== Records to process
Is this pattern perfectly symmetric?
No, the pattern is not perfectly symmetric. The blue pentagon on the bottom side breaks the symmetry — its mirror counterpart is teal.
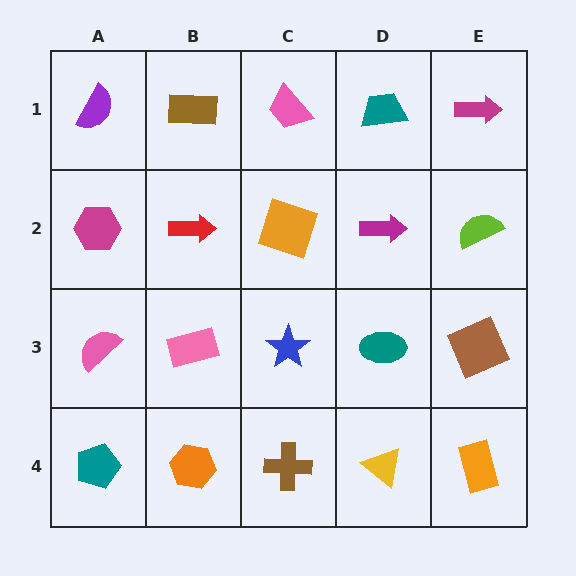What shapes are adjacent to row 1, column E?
A lime semicircle (row 2, column E), a teal trapezoid (row 1, column D).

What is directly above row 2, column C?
A pink trapezoid.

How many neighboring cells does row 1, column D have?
3.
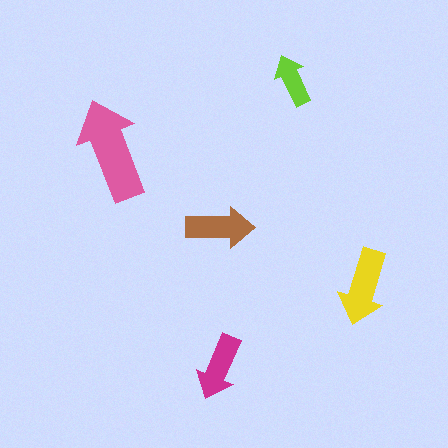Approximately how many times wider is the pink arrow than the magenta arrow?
About 1.5 times wider.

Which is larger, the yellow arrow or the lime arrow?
The yellow one.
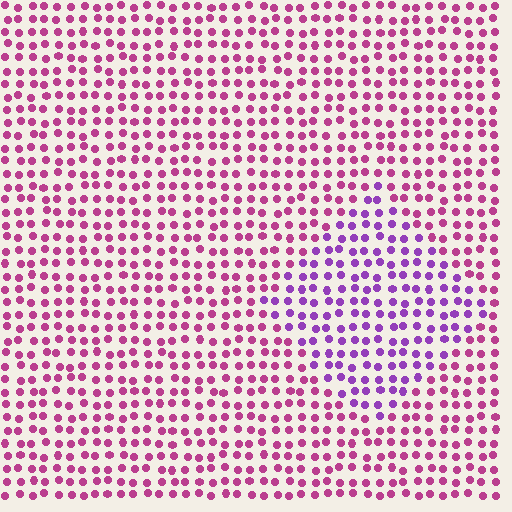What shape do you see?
I see a diamond.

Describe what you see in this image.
The image is filled with small magenta elements in a uniform arrangement. A diamond-shaped region is visible where the elements are tinted to a slightly different hue, forming a subtle color boundary.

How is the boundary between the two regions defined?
The boundary is defined purely by a slight shift in hue (about 40 degrees). Spacing, size, and orientation are identical on both sides.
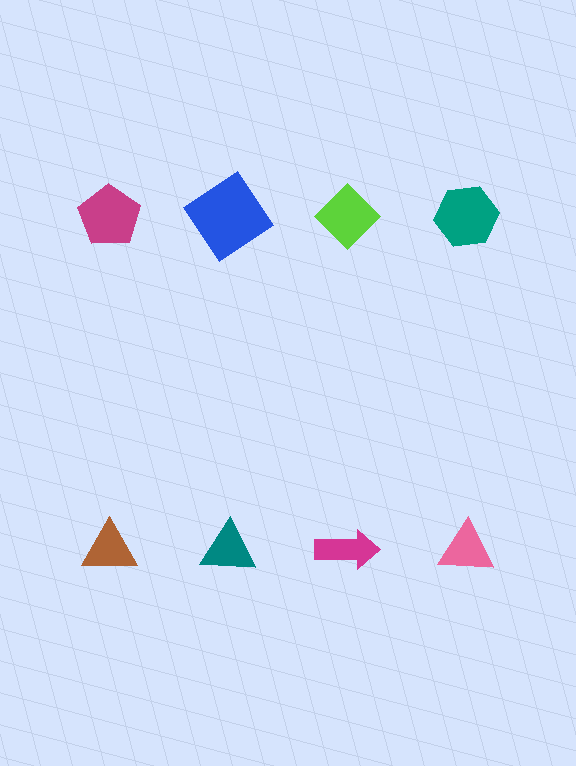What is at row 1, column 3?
A lime diamond.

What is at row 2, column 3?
A magenta arrow.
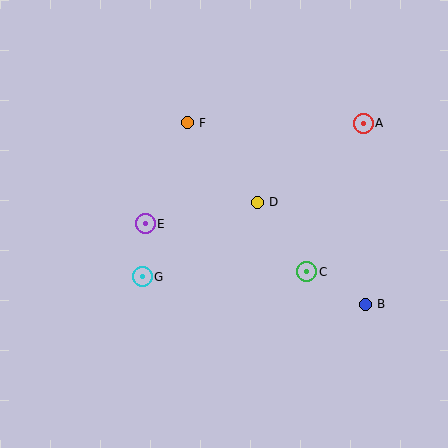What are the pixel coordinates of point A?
Point A is at (363, 123).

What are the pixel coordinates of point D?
Point D is at (257, 202).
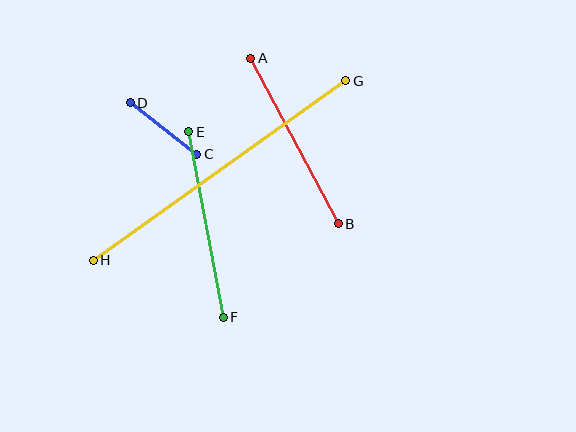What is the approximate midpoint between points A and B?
The midpoint is at approximately (294, 141) pixels.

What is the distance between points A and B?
The distance is approximately 187 pixels.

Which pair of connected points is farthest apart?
Points G and H are farthest apart.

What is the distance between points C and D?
The distance is approximately 84 pixels.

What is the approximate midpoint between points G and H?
The midpoint is at approximately (220, 171) pixels.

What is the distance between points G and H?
The distance is approximately 310 pixels.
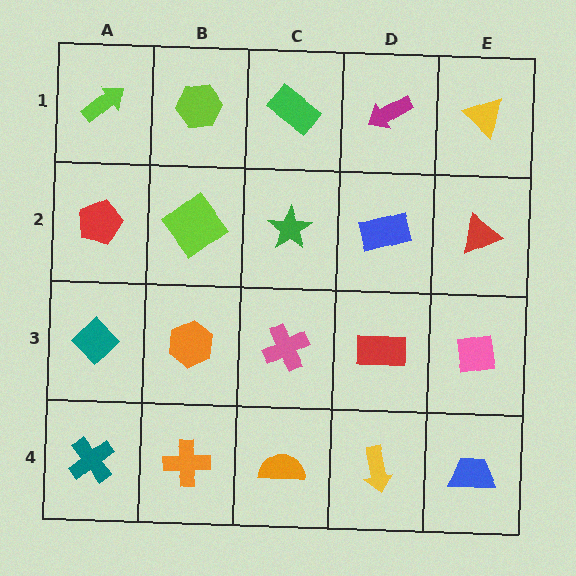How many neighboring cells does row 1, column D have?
3.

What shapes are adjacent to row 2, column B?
A lime hexagon (row 1, column B), an orange hexagon (row 3, column B), a red pentagon (row 2, column A), a green star (row 2, column C).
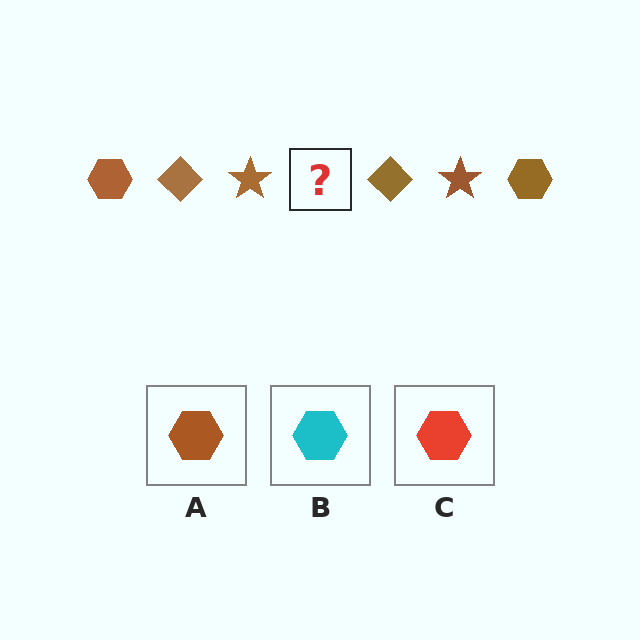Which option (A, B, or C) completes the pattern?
A.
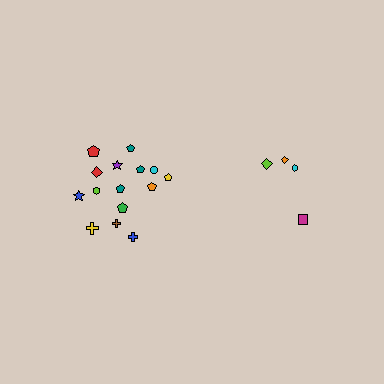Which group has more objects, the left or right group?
The left group.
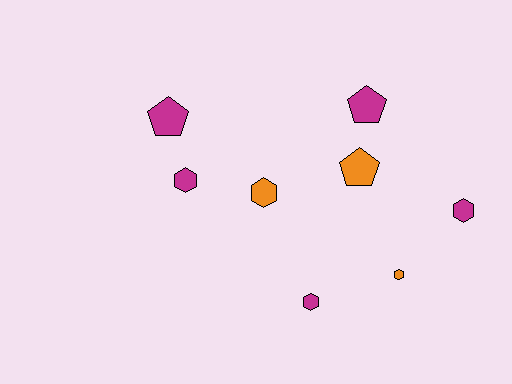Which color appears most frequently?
Magenta, with 5 objects.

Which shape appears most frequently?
Hexagon, with 5 objects.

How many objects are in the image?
There are 8 objects.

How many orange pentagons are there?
There is 1 orange pentagon.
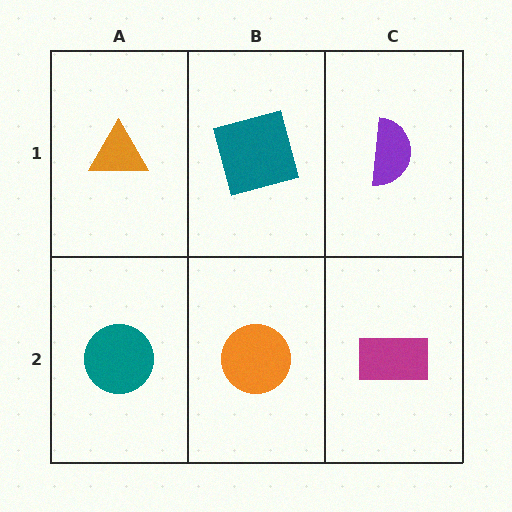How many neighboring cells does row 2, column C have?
2.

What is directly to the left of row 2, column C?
An orange circle.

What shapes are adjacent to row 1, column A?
A teal circle (row 2, column A), a teal square (row 1, column B).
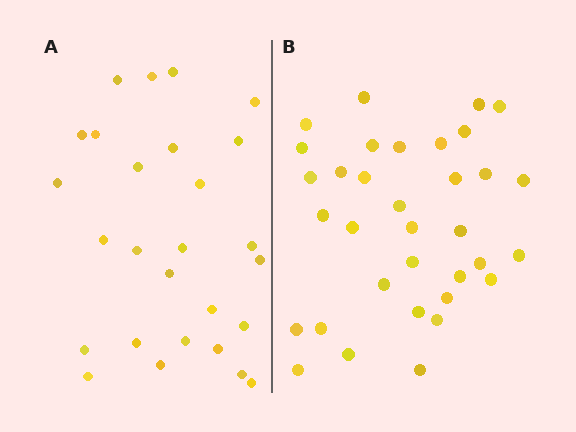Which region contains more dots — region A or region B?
Region B (the right region) has more dots.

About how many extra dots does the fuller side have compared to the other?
Region B has roughly 8 or so more dots than region A.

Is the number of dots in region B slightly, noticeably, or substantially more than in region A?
Region B has noticeably more, but not dramatically so. The ratio is roughly 1.3 to 1.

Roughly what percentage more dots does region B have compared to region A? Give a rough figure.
About 25% more.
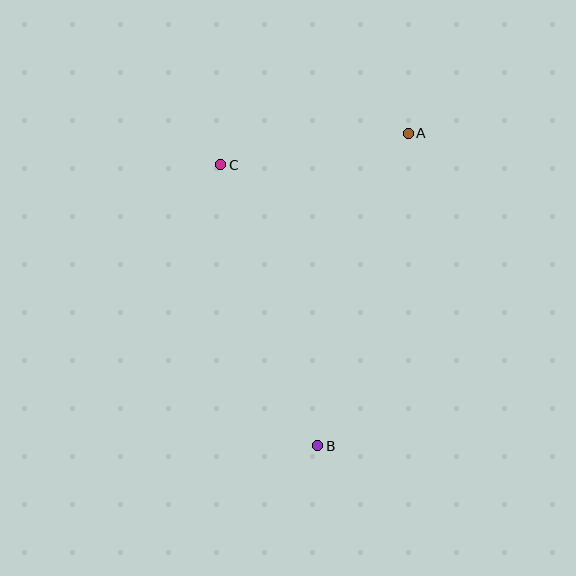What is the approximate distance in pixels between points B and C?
====
**Exercise brief:**
Strip out the images, then output the records above word for word.

**Reply to the exercise:**
Is this pattern perfectly symmetric?
No, the pattern is not perfectly symmetric. The blue pentagon on the bottom side breaks the symmetry — its mirror counterpart is teal.
What shapes are adjacent to row 1, column E?
A lime semicircle (row 2, column E), a teal trapezoid (row 1, column D).

What is directly above row 2, column C?
A pink trapezoid.

How many neighboring cells does row 1, column D have?
3.
Approximately how many times wider is the pink arrow than the magenta arrow?
About 1.5 times wider.

Which is larger, the yellow arrow or the lime arrow?
The yellow one.
What shape do you see?
I see a diamond.

Describe what you see in this image.
The image is filled with small magenta elements in a uniform arrangement. A diamond-shaped region is visible where the elements are tinted to a slightly different hue, forming a subtle color boundary.

How is the boundary between the two regions defined?
The boundary is defined purely by a slight shift in hue (about 40 degrees). Spacing, size, and orientation are identical on both sides.
What is at row 1, column 3?
A lime diamond.

What is at row 2, column 3?
A magenta arrow.
What are the pixel coordinates of point A?
Point A is at (363, 123).

What are the pixel coordinates of point D?
Point D is at (257, 202).
What is the approximate midpoint between points A and B?
The midpoint is at approximately (294, 141) pixels.

What is the distance between points A and B?
The distance is approximately 187 pixels.

Which pair of connected points is farthest apart?
Points G and H are farthest apart.

What is the distance between points C and D?
The distance is approximately 84 pixels.

What is the approximate midpoint between points G and H?
The midpoint is at approximately (220, 171) pixels.

What is the distance between points G and H?
The distance is approximately 310 pixels.
How many neighboring cells does row 1, column D have?
3.

What shapes are adjacent to row 2, column B?
A lime hexagon (row 1, column B), an orange hexagon (row 3, column B), a red pentagon (row 2, column A), a green star (row 2, column C).
Which option (A, B, or C) completes the pattern?
A.
Which group has more objects, the left or right group?
The left group.
Which color appears most frequently?
Magenta, with 5 objects.

Which shape appears most frequently?
Hexagon, with 5 objects.

How many objects are in the image?
There are 8 objects.

How many orange pentagons are there?
There is 1 orange pentagon.
How many neighboring cells does row 2, column C have?
2.

What is directly to the left of row 2, column C?
An orange circle.

What shapes are adjacent to row 1, column A?
A teal circle (row 2, column A), a teal square (row 1, column B).
Which region contains more dots — region A or region B?
Region B (the right region) has more dots.

About how many extra dots does the fuller side have compared to the other?
Region B has roughly 8 or so more dots than region A.

Is the number of dots in region B slightly, noticeably, or substantially more than in region A?
Region B has noticeably more, but not dramatically so. The ratio is roughly 1.3 to 1.

Roughly what percentage more dots does region B have compared to region A? Give a rough figure.
About 25% more.
What is the approximate distance in pixels between points B and C?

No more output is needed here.